— START Records —

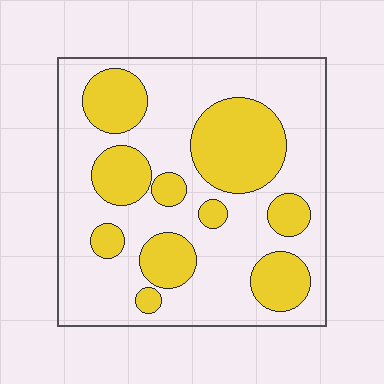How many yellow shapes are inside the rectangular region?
10.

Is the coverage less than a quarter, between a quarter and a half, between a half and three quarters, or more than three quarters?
Between a quarter and a half.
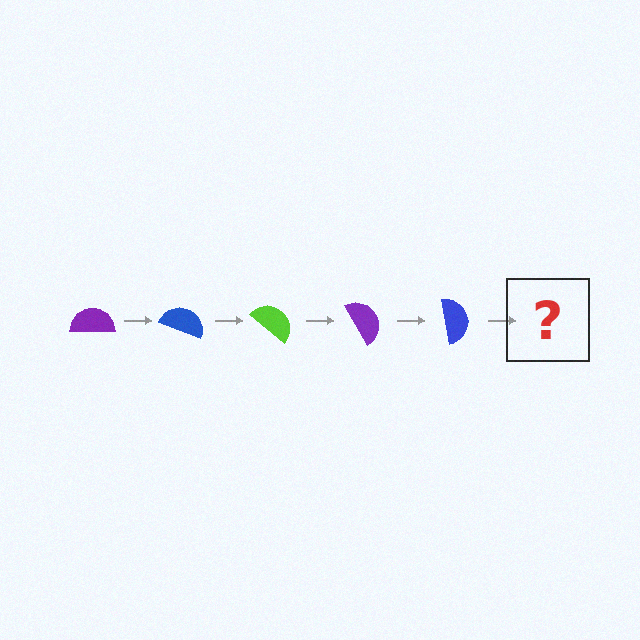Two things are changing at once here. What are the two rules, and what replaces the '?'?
The two rules are that it rotates 20 degrees clockwise each step and the color cycles through purple, blue, and lime. The '?' should be a lime semicircle, rotated 100 degrees clockwise from the start.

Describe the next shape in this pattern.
It should be a lime semicircle, rotated 100 degrees clockwise from the start.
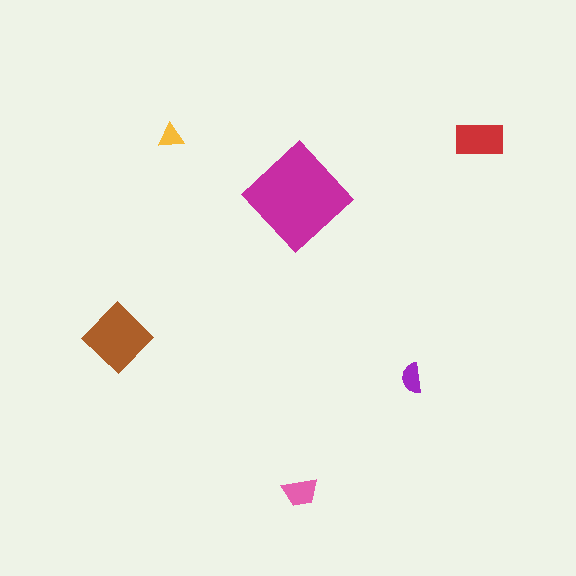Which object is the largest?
The magenta diamond.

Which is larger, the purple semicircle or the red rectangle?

— END Records —

**What to produce:** Extract only the lines from the line containing "Is the coverage" through the final line of the listing above, unchanged; pictures stay out of the copy.

**Answer:**
Is the coverage less than a quarter, between a quarter and a half, between a half and three quarters, or more than three quarters?
Between a quarter and a half.
Two things are changing at once here. What are the two rules, and what replaces the '?'?
The two rules are that it rotates 20 degrees clockwise each step and the color cycles through purple, blue, and lime. The '?' should be a lime semicircle, rotated 100 degrees clockwise from the start.

Describe the next shape in this pattern.
It should be a lime semicircle, rotated 100 degrees clockwise from the start.
Which object is the largest?
The magenta diamond.

Which is larger, the purple semicircle or the red rectangle?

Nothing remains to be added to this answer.